## Task
Exclude pictures; retype the lines below from the line containing "In which region" through the end of the records, both ends kept.

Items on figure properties
+++++
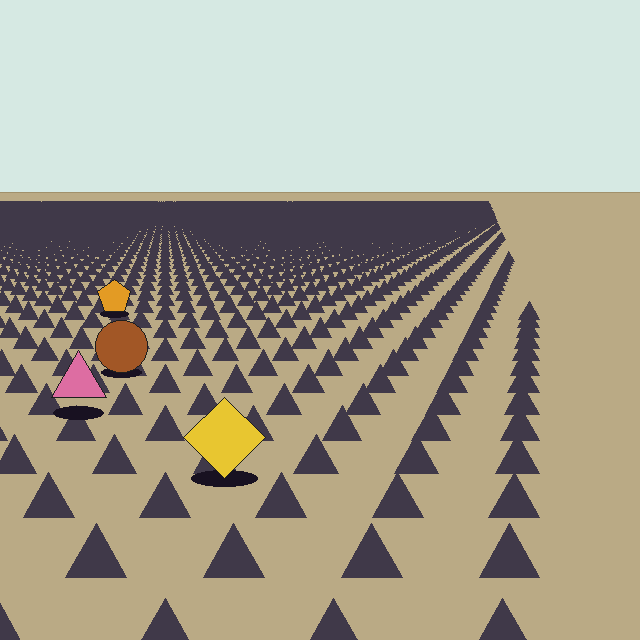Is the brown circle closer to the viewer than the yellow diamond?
No. The yellow diamond is closer — you can tell from the texture gradient: the ground texture is coarser near it.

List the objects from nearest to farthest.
From nearest to farthest: the yellow diamond, the pink triangle, the brown circle, the orange pentagon.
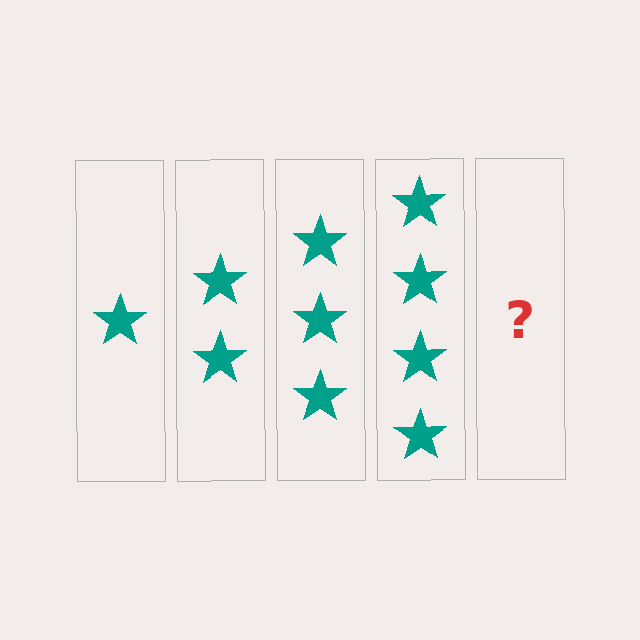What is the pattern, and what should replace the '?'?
The pattern is that each step adds one more star. The '?' should be 5 stars.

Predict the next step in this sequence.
The next step is 5 stars.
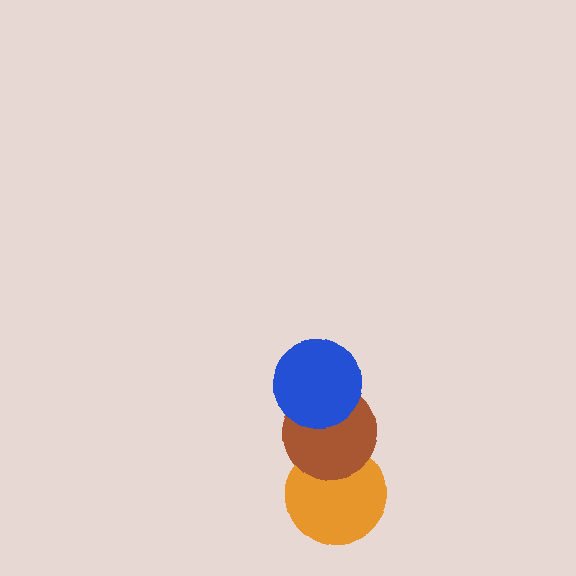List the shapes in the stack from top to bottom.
From top to bottom: the blue circle, the brown circle, the orange circle.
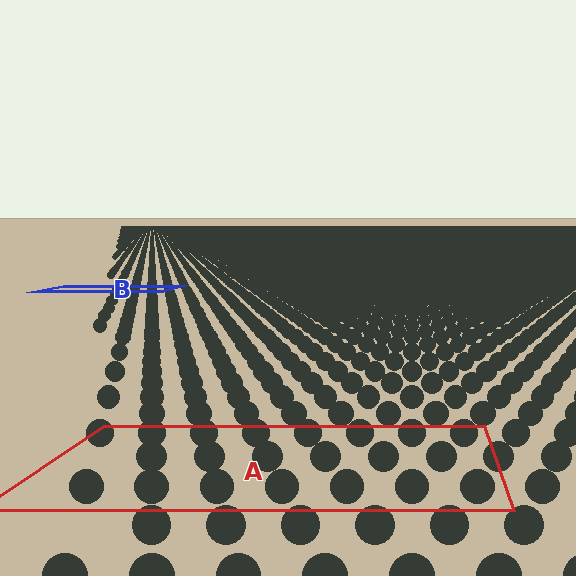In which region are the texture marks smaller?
The texture marks are smaller in region B, because it is farther away.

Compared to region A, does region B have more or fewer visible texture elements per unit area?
Region B has more texture elements per unit area — they are packed more densely because it is farther away.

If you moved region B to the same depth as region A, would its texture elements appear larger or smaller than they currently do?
They would appear larger. At a closer depth, the same texture elements are projected at a bigger on-screen size.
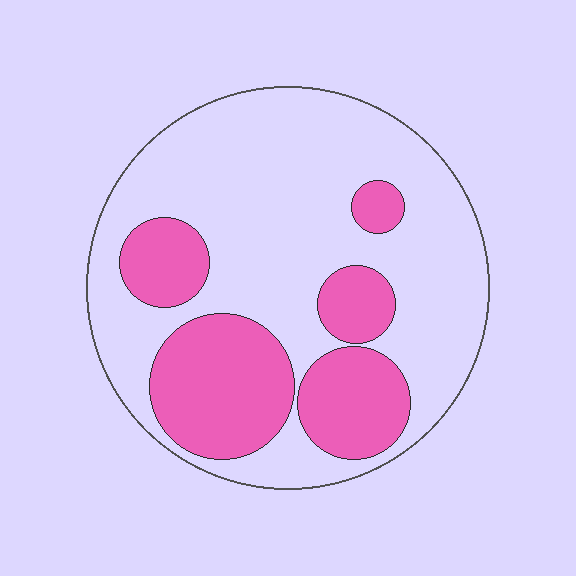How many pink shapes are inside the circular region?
5.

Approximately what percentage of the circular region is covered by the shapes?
Approximately 30%.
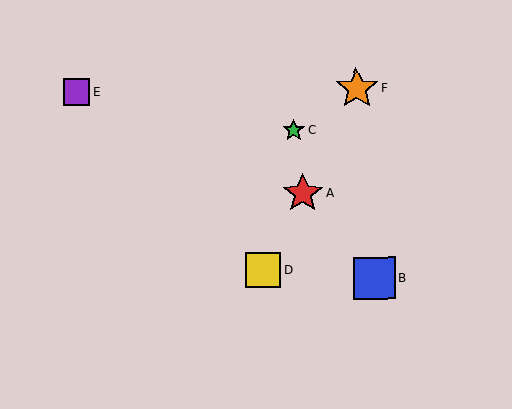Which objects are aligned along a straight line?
Objects A, D, F are aligned along a straight line.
+++++
## Result of the exercise
In which region are the texture marks smaller?
The texture marks are smaller in region B, because it is farther away.

Compared to region A, does region B have more or fewer visible texture elements per unit area?
Region B has more texture elements per unit area — they are packed more densely because it is farther away.

If you moved region B to the same depth as region A, would its texture elements appear larger or smaller than they currently do?
They would appear larger. At a closer depth, the same texture elements are projected at a bigger on-screen size.
How many pink shapes are inside the circular region?
5.

Approximately what percentage of the circular region is covered by the shapes?
Approximately 30%.
Which objects are aligned along a straight line?
Objects A, D, F are aligned along a straight line.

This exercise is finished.